[Geometric shape question records]
══════

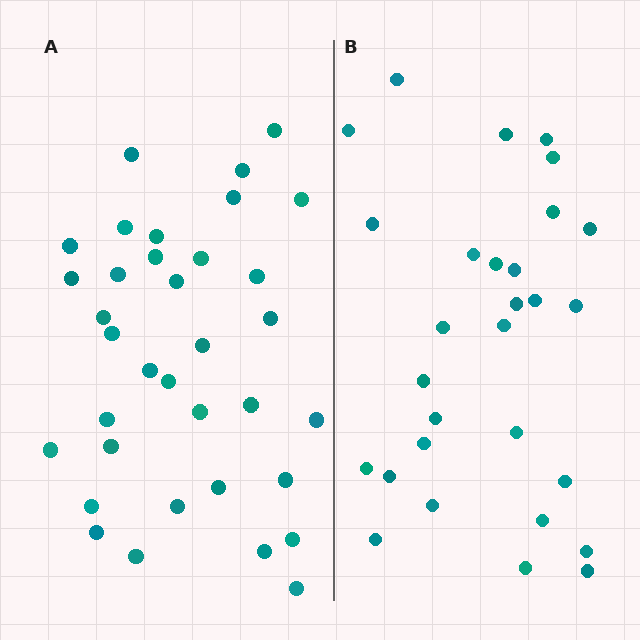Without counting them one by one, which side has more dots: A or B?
Region A (the left region) has more dots.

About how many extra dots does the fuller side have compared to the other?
Region A has about 6 more dots than region B.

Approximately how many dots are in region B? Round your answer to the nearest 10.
About 30 dots. (The exact count is 29, which rounds to 30.)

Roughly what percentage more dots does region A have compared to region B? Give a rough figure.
About 20% more.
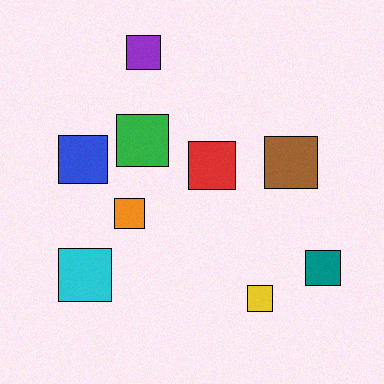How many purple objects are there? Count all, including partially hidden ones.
There is 1 purple object.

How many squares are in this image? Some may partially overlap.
There are 9 squares.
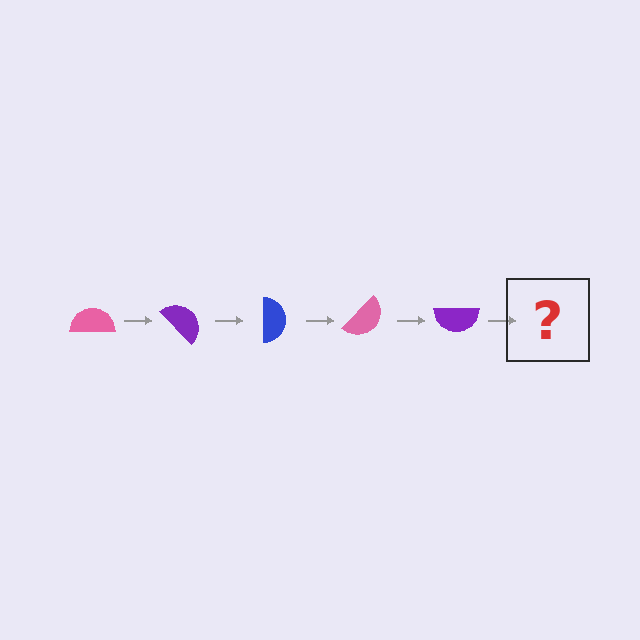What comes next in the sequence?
The next element should be a blue semicircle, rotated 225 degrees clockwise from the start.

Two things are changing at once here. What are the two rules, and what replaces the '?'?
The two rules are that it rotates 45 degrees clockwise each step and the color cycles through pink, purple, and blue. The '?' should be a blue semicircle, rotated 225 degrees clockwise from the start.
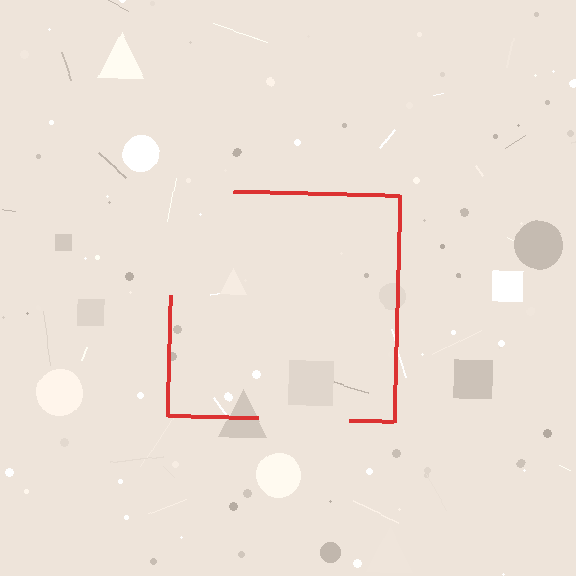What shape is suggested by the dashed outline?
The dashed outline suggests a square.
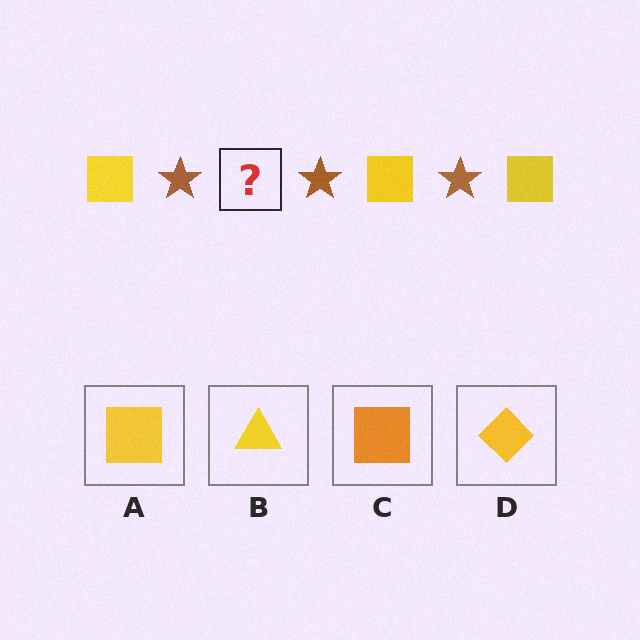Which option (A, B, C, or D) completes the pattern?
A.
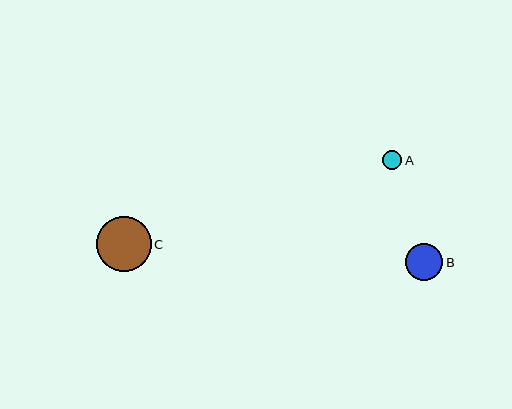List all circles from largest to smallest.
From largest to smallest: C, B, A.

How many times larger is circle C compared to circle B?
Circle C is approximately 1.5 times the size of circle B.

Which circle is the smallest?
Circle A is the smallest with a size of approximately 19 pixels.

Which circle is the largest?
Circle C is the largest with a size of approximately 55 pixels.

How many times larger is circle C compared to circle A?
Circle C is approximately 2.9 times the size of circle A.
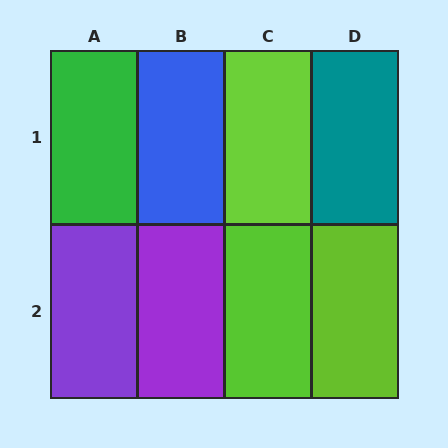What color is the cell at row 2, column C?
Lime.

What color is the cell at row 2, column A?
Purple.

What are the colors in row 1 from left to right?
Green, blue, lime, teal.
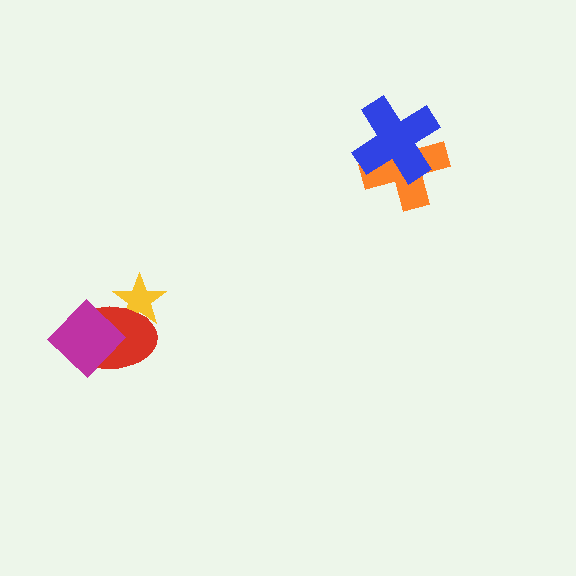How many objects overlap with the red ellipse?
2 objects overlap with the red ellipse.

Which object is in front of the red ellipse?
The magenta diamond is in front of the red ellipse.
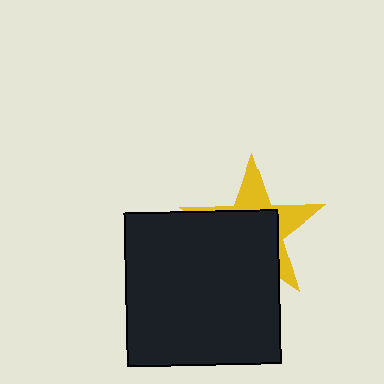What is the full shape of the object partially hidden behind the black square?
The partially hidden object is a yellow star.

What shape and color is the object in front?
The object in front is a black square.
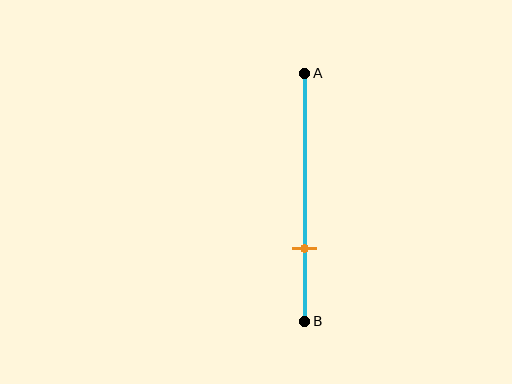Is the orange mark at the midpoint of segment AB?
No, the mark is at about 70% from A, not at the 50% midpoint.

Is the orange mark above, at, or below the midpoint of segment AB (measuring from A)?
The orange mark is below the midpoint of segment AB.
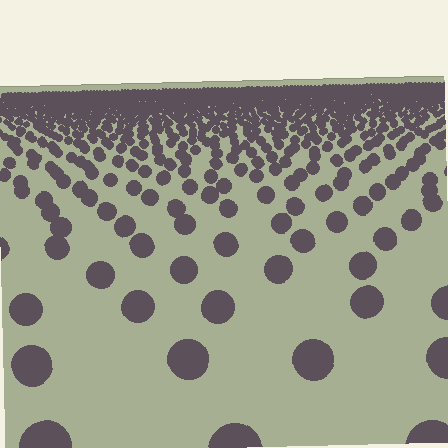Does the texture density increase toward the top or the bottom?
Density increases toward the top.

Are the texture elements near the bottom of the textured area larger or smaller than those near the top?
Larger. Near the bottom, elements are closer to the viewer and appear at a bigger on-screen size.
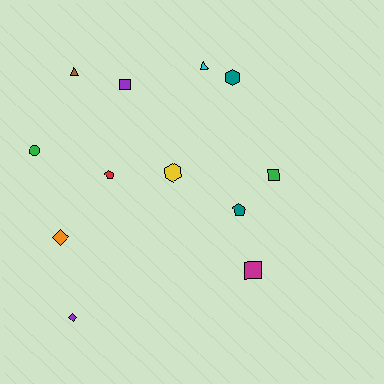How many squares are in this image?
There are 3 squares.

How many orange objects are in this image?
There is 1 orange object.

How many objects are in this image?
There are 12 objects.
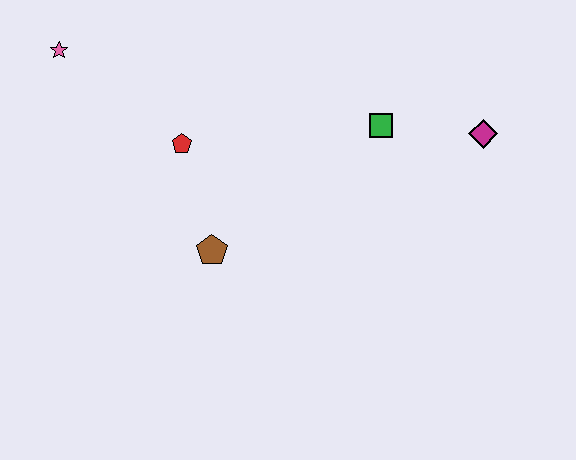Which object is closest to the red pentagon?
The brown pentagon is closest to the red pentagon.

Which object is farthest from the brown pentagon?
The magenta diamond is farthest from the brown pentagon.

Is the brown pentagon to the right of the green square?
No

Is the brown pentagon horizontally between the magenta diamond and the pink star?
Yes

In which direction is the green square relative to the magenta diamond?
The green square is to the left of the magenta diamond.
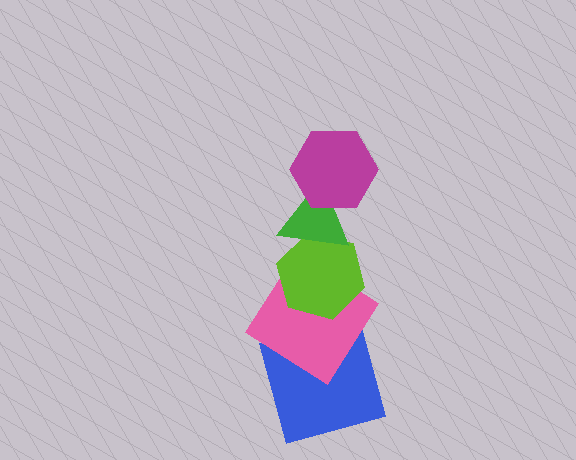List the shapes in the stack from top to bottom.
From top to bottom: the magenta hexagon, the green triangle, the lime hexagon, the pink diamond, the blue square.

══════

(REQUIRED WORK):
Set down every record once more, word for word, without pictures.

(RESPONSE TO THIS EXERCISE):
Without counting them one by one, which side has more dots: A or B?
Region A (the left region) has more dots.

About how many extra dots does the fuller side have compared to the other?
Region A has about 6 more dots than region B.

Approximately how many dots are in region B? Round your answer to the nearest 10.
About 30 dots. (The exact count is 29, which rounds to 30.)

Roughly what percentage more dots does region A have compared to region B? Give a rough figure.
About 20% more.
How many purple objects are there? Count all, including partially hidden ones.
There is 1 purple object.

How many squares are in this image? Some may partially overlap.
There are 9 squares.
What comes next in the sequence?
The next element should be a blue semicircle, rotated 225 degrees clockwise from the start.

Two things are changing at once here. What are the two rules, and what replaces the '?'?
The two rules are that it rotates 45 degrees clockwise each step and the color cycles through pink, purple, and blue. The '?' should be a blue semicircle, rotated 225 degrees clockwise from the start.
What shape is suggested by the dashed outline?
The dashed outline suggests a square.
Which option (A, B, C, or D) completes the pattern?
A.
List all circles from largest to smallest.
From largest to smallest: C, B, A.

How many times larger is circle C compared to circle B?
Circle C is approximately 1.5 times the size of circle B.

Which circle is the smallest?
Circle A is the smallest with a size of approximately 19 pixels.

Which circle is the largest?
Circle C is the largest with a size of approximately 55 pixels.

How many times larger is circle C compared to circle A?
Circle C is approximately 2.9 times the size of circle A.
What color is the cell at row 2, column C?
Lime.

What color is the cell at row 2, column A?
Purple.

What are the colors in row 1 from left to right?
Green, blue, lime, teal.
How many objects overlap with the red ellipse?
2 objects overlap with the red ellipse.

Which object is in front of the red ellipse?
The magenta diamond is in front of the red ellipse.
What is the full shape of the object partially hidden behind the black square?
The partially hidden object is a yellow star.

What shape and color is the object in front?
The object in front is a black square.
Is the orange mark at the midpoint of segment AB?
No, the mark is at about 70% from A, not at the 50% midpoint.

Is the orange mark above, at, or below the midpoint of segment AB (measuring from A)?
The orange mark is below the midpoint of segment AB.
Does the texture density increase toward the top or the bottom?
Density increases toward the top.

Are the texture elements near the bottom of the textured area larger or smaller than those near the top?
Larger. Near the bottom, elements are closer to the viewer and appear at a bigger on-screen size.
How many squares are in this image?
There are 3 squares.

How many orange objects are in this image?
There is 1 orange object.

How many objects are in this image?
There are 12 objects.
Which object is closest to the red pentagon?
The brown pentagon is closest to the red pentagon.

Which object is farthest from the brown pentagon?
The magenta diamond is farthest from the brown pentagon.

Is the brown pentagon to the right of the green square?
No

Is the brown pentagon horizontally between the magenta diamond and the pink star?
Yes

In which direction is the green square relative to the magenta diamond?
The green square is to the left of the magenta diamond.
List the shapes in the stack from top to bottom.
From top to bottom: the magenta hexagon, the green triangle, the lime hexagon, the pink diamond, the blue square.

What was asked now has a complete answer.